- [Written exercise]:
Take the lines from the one with "What are the pixel coordinates of E?" through the end of the material below and repeat them exactly, dropping every picture.

---------- Entries provided

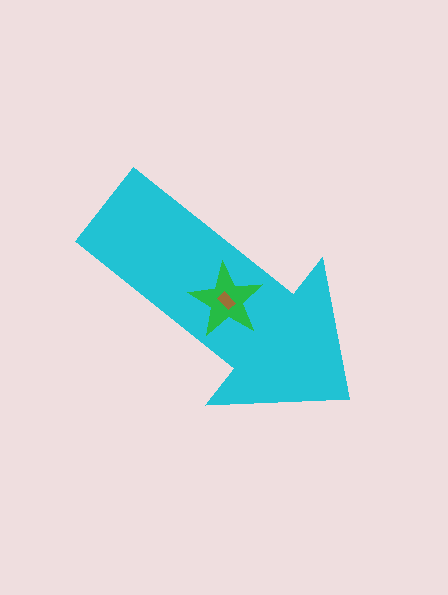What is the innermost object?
The brown rectangle.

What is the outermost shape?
The cyan arrow.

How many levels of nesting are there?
3.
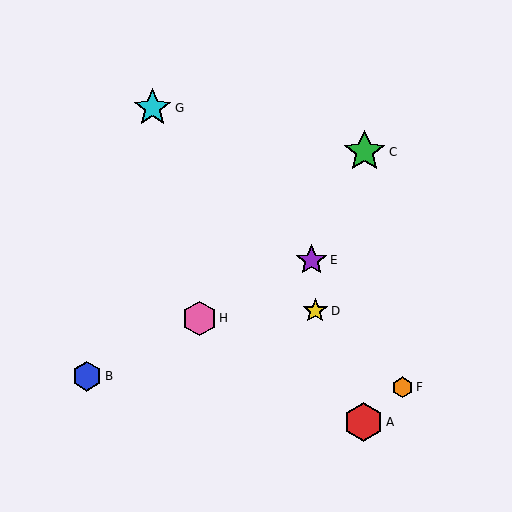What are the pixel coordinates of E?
Object E is at (311, 260).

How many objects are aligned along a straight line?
3 objects (B, E, H) are aligned along a straight line.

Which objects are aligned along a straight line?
Objects B, E, H are aligned along a straight line.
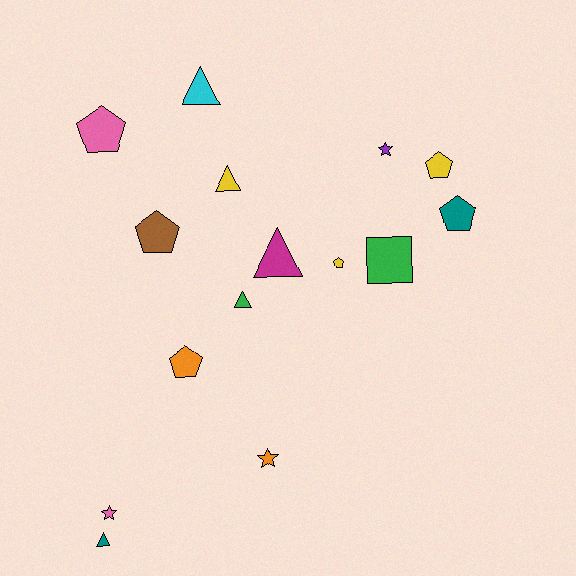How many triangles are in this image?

--------------------

- [Exercise answer]:
What are the pixel coordinates of E?
Object E is at (311, 260).

How many objects are aligned along a straight line?
3 objects (B, E, H) are aligned along a straight line.

Which objects are aligned along a straight line?
Objects B, E, H are aligned along a straight line.
How many triangles are in this image?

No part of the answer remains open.